*Exercise objective*. Repeat the data below exactly, dropping any pictures it holds.

*Given information*.
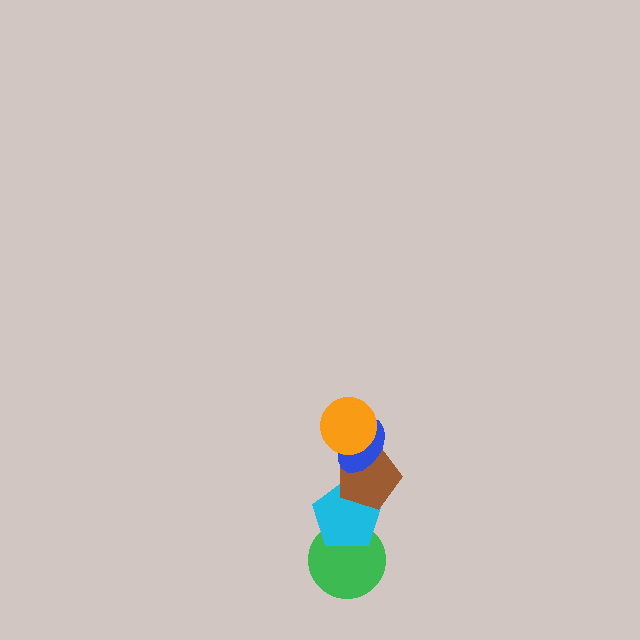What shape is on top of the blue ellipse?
The orange circle is on top of the blue ellipse.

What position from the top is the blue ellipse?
The blue ellipse is 2nd from the top.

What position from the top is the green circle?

*Answer to the task*.
What shape is on top of the blue ellipse?
The orange circle is on top of the blue ellipse.

What position from the top is the blue ellipse?
The blue ellipse is 2nd from the top.

What position from the top is the green circle?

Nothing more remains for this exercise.